● **Job**
Type out all the records word for word. Any pictures are to be left out.

● **Data for this exercise**
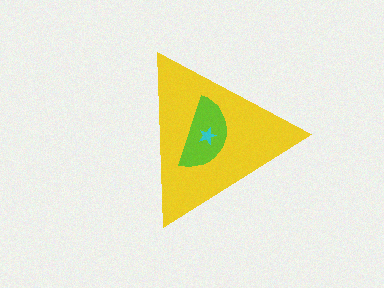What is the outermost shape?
The yellow triangle.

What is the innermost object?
The cyan star.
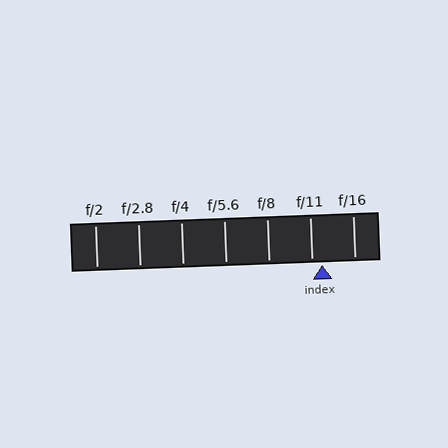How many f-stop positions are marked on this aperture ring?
There are 7 f-stop positions marked.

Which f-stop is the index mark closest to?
The index mark is closest to f/11.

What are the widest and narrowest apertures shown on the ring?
The widest aperture shown is f/2 and the narrowest is f/16.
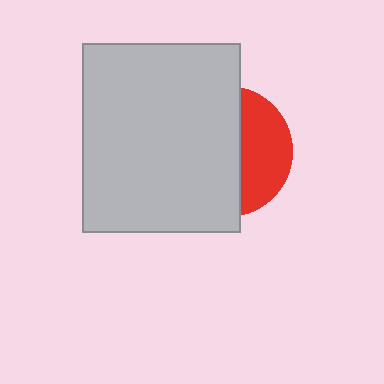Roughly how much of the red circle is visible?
A small part of it is visible (roughly 36%).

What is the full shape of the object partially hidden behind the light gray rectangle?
The partially hidden object is a red circle.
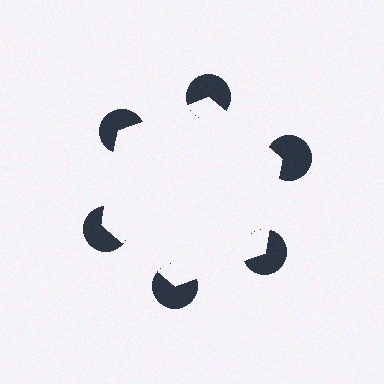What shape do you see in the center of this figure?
An illusory hexagon — its edges are inferred from the aligned wedge cuts in the pac-man discs, not physically drawn.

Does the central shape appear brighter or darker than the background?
It typically appears slightly brighter than the background, even though no actual brightness change is drawn.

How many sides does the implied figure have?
6 sides.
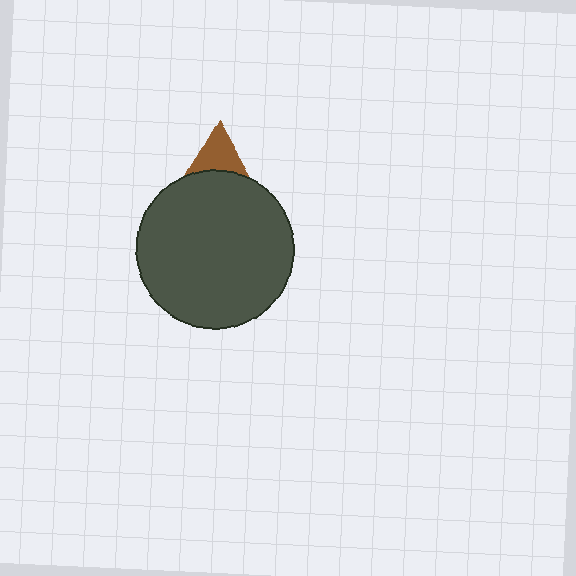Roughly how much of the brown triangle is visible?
A small part of it is visible (roughly 35%).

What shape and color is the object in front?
The object in front is a dark gray circle.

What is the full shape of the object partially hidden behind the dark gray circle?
The partially hidden object is a brown triangle.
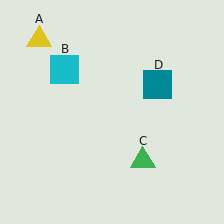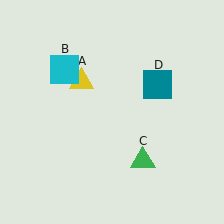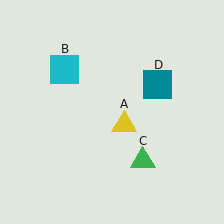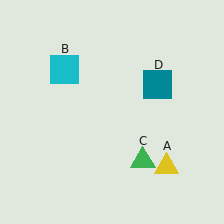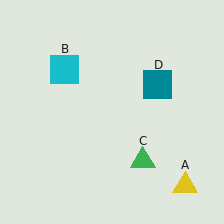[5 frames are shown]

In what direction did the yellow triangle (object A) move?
The yellow triangle (object A) moved down and to the right.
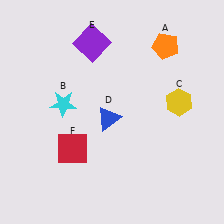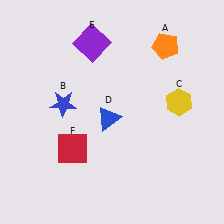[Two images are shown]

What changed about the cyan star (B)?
In Image 1, B is cyan. In Image 2, it changed to blue.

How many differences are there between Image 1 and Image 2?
There is 1 difference between the two images.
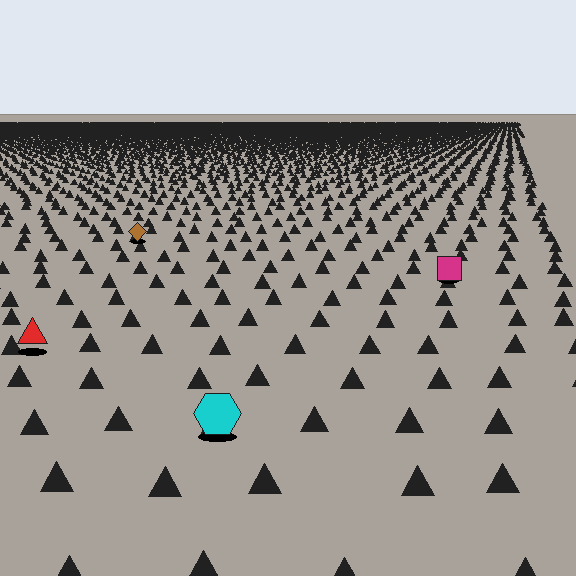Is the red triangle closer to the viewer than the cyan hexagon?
No. The cyan hexagon is closer — you can tell from the texture gradient: the ground texture is coarser near it.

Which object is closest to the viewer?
The cyan hexagon is closest. The texture marks near it are larger and more spread out.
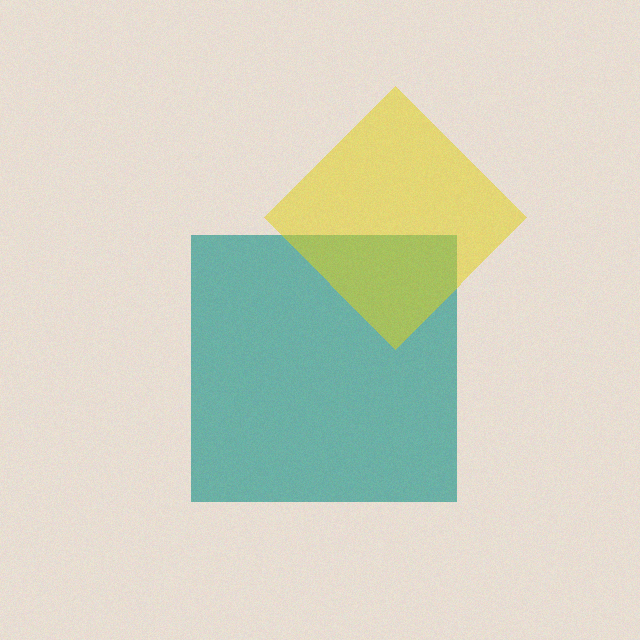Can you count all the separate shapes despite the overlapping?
Yes, there are 2 separate shapes.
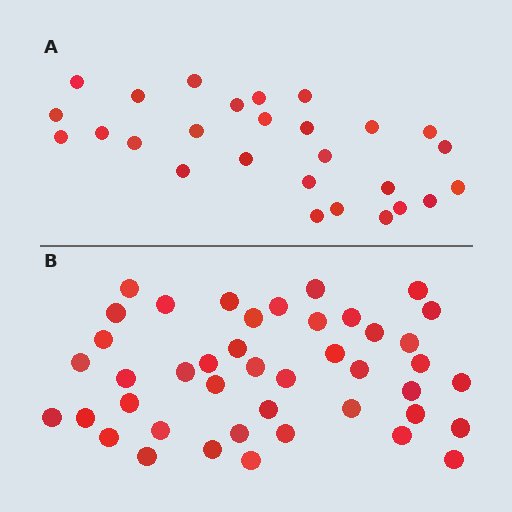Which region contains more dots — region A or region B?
Region B (the bottom region) has more dots.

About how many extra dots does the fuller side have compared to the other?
Region B has approximately 15 more dots than region A.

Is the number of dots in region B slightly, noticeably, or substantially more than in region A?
Region B has substantially more. The ratio is roughly 1.6 to 1.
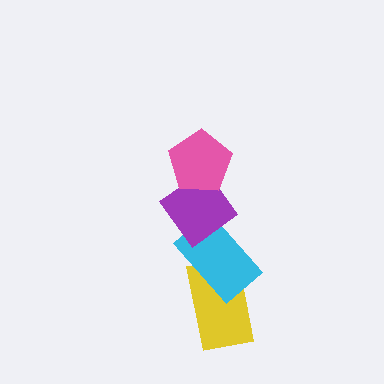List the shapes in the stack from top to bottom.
From top to bottom: the pink pentagon, the purple diamond, the cyan rectangle, the yellow rectangle.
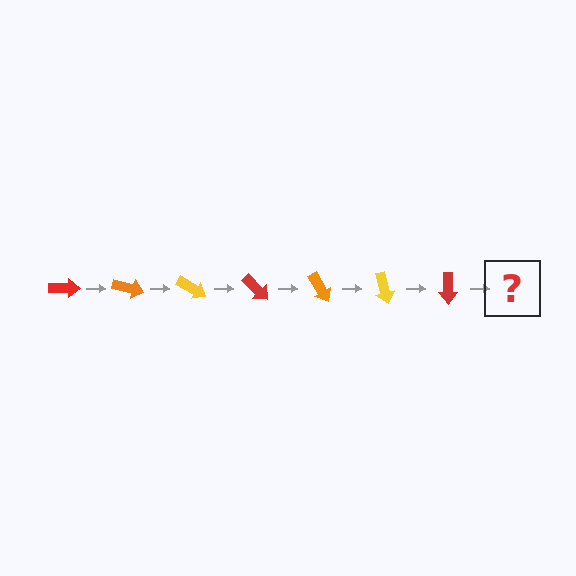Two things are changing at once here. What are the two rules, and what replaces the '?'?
The two rules are that it rotates 15 degrees clockwise each step and the color cycles through red, orange, and yellow. The '?' should be an orange arrow, rotated 105 degrees clockwise from the start.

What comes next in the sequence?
The next element should be an orange arrow, rotated 105 degrees clockwise from the start.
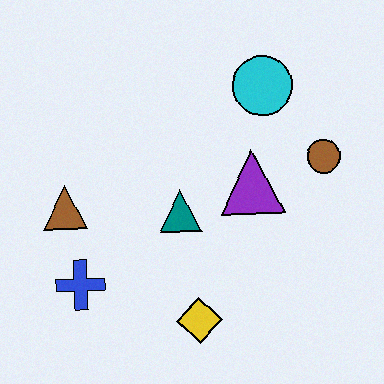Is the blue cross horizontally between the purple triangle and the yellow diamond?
No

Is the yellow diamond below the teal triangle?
Yes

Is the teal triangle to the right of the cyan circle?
No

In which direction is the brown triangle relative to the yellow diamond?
The brown triangle is to the left of the yellow diamond.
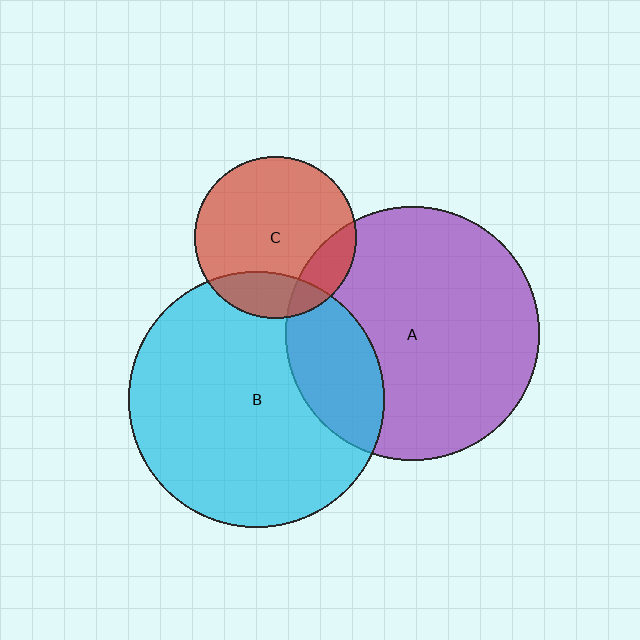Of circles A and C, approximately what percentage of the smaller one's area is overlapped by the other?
Approximately 15%.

● **Exercise output**
What is the outermost shape?
The yellow triangle.

What is the innermost object?
The cyan star.
How many f-stop positions are marked on this aperture ring?
There are 7 f-stop positions marked.

Which f-stop is the index mark closest to?
The index mark is closest to f/11.

What are the widest and narrowest apertures shown on the ring?
The widest aperture shown is f/2 and the narrowest is f/16.
Roughly how much of the red circle is visible?
A small part of it is visible (roughly 36%).

What is the full shape of the object partially hidden behind the light gray rectangle?
The partially hidden object is a red circle.
What shape do you see in the center of this figure?
An illusory hexagon — its edges are inferred from the aligned wedge cuts in the pac-man discs, not physically drawn.

Does the central shape appear brighter or darker than the background?
It typically appears slightly brighter than the background, even though no actual brightness change is drawn.

How many sides does the implied figure have?
6 sides.
Roughly how much of the brown triangle is visible?
A small part of it is visible (roughly 35%).

What shape and color is the object in front?
The object in front is a dark gray circle.

What is the full shape of the object partially hidden behind the dark gray circle?
The partially hidden object is a brown triangle.
[5 frames are shown]

In what direction did the yellow triangle (object A) move?
The yellow triangle (object A) moved down and to the right.
[Two images are shown]

What changed about the cyan star (B)?
In Image 1, B is cyan. In Image 2, it changed to blue.

How many differences are there between Image 1 and Image 2?
There is 1 difference between the two images.
Is the red triangle closer to the viewer than the cyan hexagon?
No. The cyan hexagon is closer — you can tell from the texture gradient: the ground texture is coarser near it.

Which object is closest to the viewer?
The cyan hexagon is closest. The texture marks near it are larger and more spread out.
Can you count all the separate shapes despite the overlapping?
Yes, there are 2 separate shapes.
Which region contains more dots — region A or region B?
Region B (the bottom region) has more dots.

About how many extra dots does the fuller side have compared to the other?
Region B has approximately 15 more dots than region A.

Is the number of dots in region B slightly, noticeably, or substantially more than in region A?
Region B has substantially more. The ratio is roughly 1.6 to 1.
List the shapes in the stack from top to bottom.
From top to bottom: the pink pentagon, the purple diamond, the cyan rectangle, the yellow rectangle.
Two things are changing at once here. What are the two rules, and what replaces the '?'?
The two rules are that it rotates 15 degrees clockwise each step and the color cycles through red, orange, and yellow. The '?' should be an orange arrow, rotated 105 degrees clockwise from the start.

What comes next in the sequence?
The next element should be an orange arrow, rotated 105 degrees clockwise from the start.
Is the blue cross horizontally between the purple triangle and the yellow diamond?
No

Is the yellow diamond below the teal triangle?
Yes

Is the teal triangle to the right of the cyan circle?
No

In which direction is the brown triangle relative to the yellow diamond?
The brown triangle is to the left of the yellow diamond.
Of circles A and C, approximately what percentage of the smaller one's area is overlapped by the other?
Approximately 15%.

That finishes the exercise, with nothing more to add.